### Stated goal
Reproduce the listing below word for word, with no pictures.

### Data
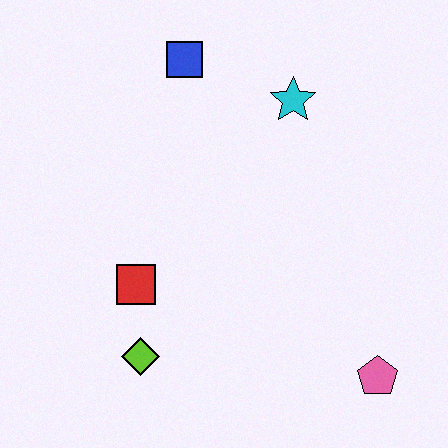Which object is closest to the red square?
The lime diamond is closest to the red square.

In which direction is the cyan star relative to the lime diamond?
The cyan star is above the lime diamond.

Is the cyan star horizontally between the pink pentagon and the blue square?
Yes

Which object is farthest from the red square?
The pink pentagon is farthest from the red square.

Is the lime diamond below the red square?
Yes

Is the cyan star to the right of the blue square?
Yes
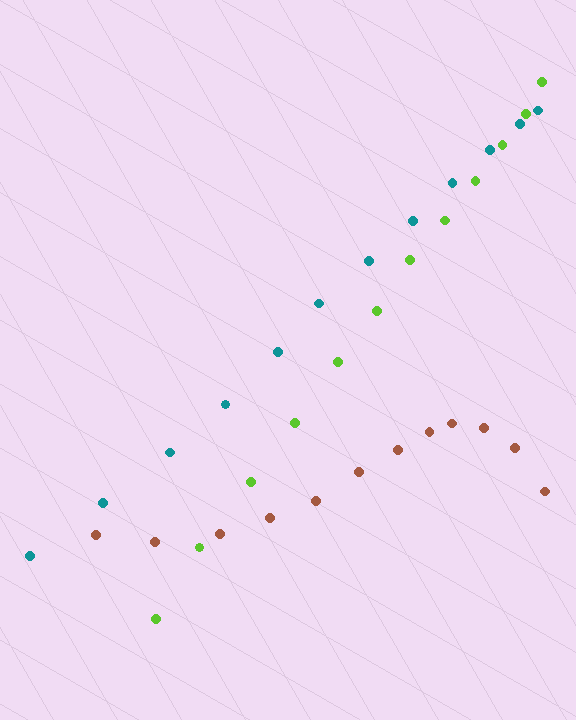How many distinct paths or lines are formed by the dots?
There are 3 distinct paths.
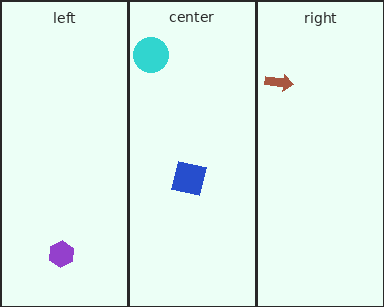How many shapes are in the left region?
1.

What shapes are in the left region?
The purple hexagon.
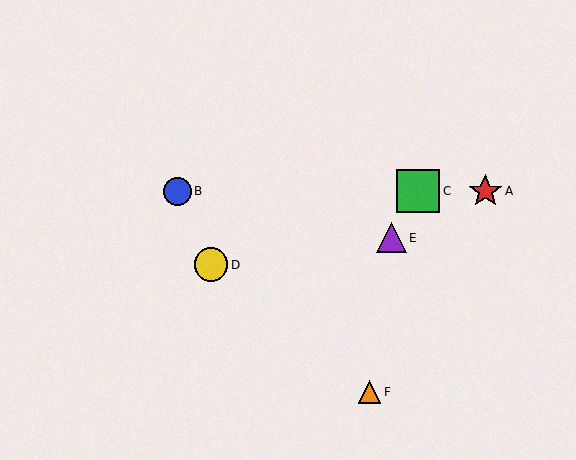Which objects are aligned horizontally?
Objects A, B, C are aligned horizontally.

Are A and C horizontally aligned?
Yes, both are at y≈191.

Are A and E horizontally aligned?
No, A is at y≈191 and E is at y≈238.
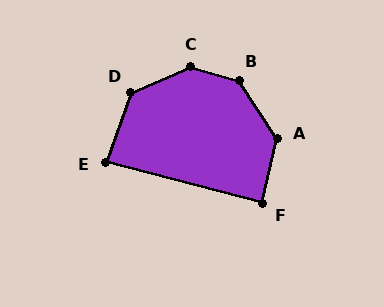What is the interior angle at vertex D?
Approximately 132 degrees (obtuse).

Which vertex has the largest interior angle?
C, at approximately 141 degrees.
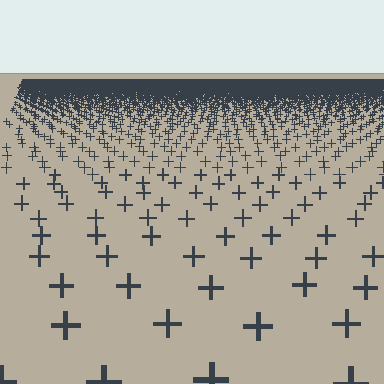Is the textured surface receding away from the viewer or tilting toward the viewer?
The surface is receding away from the viewer. Texture elements get smaller and denser toward the top.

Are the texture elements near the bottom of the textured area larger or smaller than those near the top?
Larger. Near the bottom, elements are closer to the viewer and appear at a bigger on-screen size.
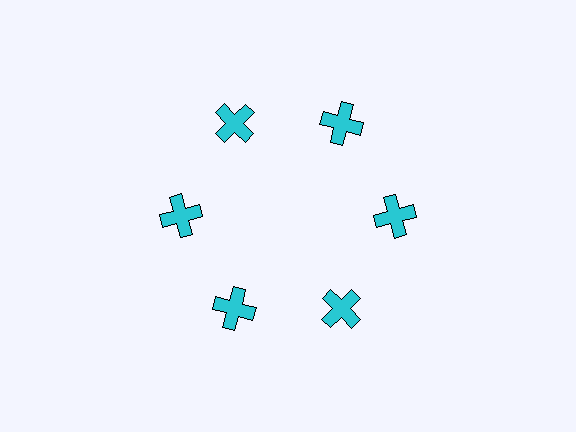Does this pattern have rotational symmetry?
Yes, this pattern has 6-fold rotational symmetry. It looks the same after rotating 60 degrees around the center.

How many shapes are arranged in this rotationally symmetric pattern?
There are 6 shapes, arranged in 6 groups of 1.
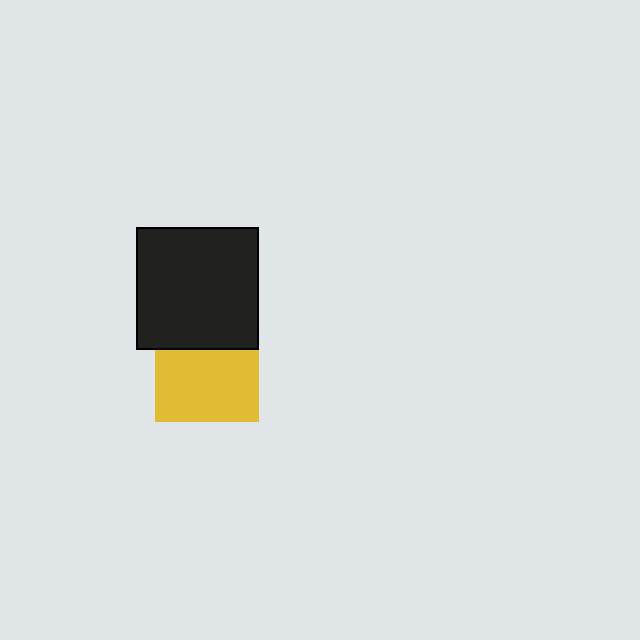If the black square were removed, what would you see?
You would see the complete yellow square.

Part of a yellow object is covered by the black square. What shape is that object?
It is a square.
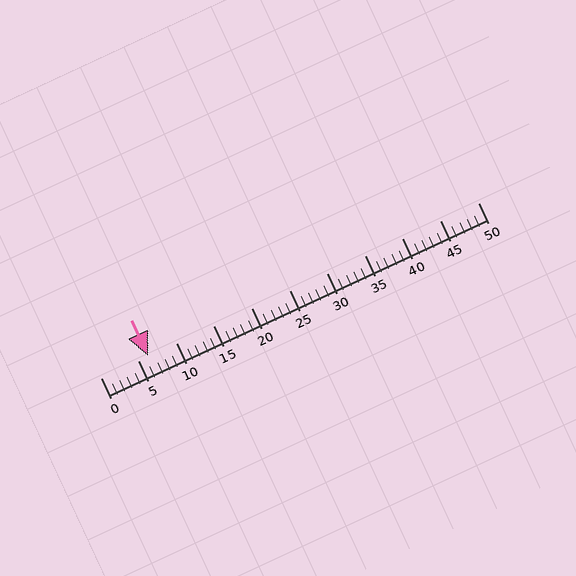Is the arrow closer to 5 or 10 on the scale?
The arrow is closer to 5.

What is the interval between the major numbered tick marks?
The major tick marks are spaced 5 units apart.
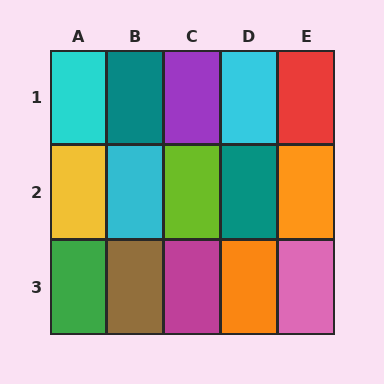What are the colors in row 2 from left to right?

### Problem solution
Which object is closest to the red square?
The lime diamond is closest to the red square.

In which direction is the cyan star relative to the lime diamond?
The cyan star is above the lime diamond.

Is the cyan star horizontally between the pink pentagon and the blue square?
Yes

Which object is farthest from the red square?
The pink pentagon is farthest from the red square.

Is the lime diamond below the red square?
Yes

Is the cyan star to the right of the blue square?
Yes
How many distinct paths or lines are formed by the dots?
There are 3 distinct paths.
How many shapes are in the left region?
1.

What shapes are in the left region?
The purple hexagon.
Which objects are aligned horizontally?
Objects A, B, C are aligned horizontally.

Are A and C horizontally aligned?
Yes, both are at y≈191.

Are A and E horizontally aligned?
No, A is at y≈191 and E is at y≈238.
What is the interior angle at vertex D?
Approximately 132 degrees (obtuse).

Which vertex has the largest interior angle?
C, at approximately 141 degrees.
Is the textured surface receding away from the viewer or tilting toward the viewer?
The surface is receding away from the viewer. Texture elements get smaller and denser toward the top.

Are the texture elements near the bottom of the textured area larger or smaller than those near the top?
Larger. Near the bottom, elements are closer to the viewer and appear at a bigger on-screen size.
Does this pattern have rotational symmetry?
Yes, this pattern has 6-fold rotational symmetry. It looks the same after rotating 60 degrees around the center.

How many shapes are arranged in this rotationally symmetric pattern?
There are 6 shapes, arranged in 6 groups of 1.
If the black square were removed, what would you see?
You would see the complete yellow square.

Part of a yellow object is covered by the black square. What shape is that object?
It is a square.
Is the arrow closer to 5 or 10 on the scale?
The arrow is closer to 5.

What is the interval between the major numbered tick marks?
The major tick marks are spaced 5 units apart.
What are the colors in row 2 from left to right?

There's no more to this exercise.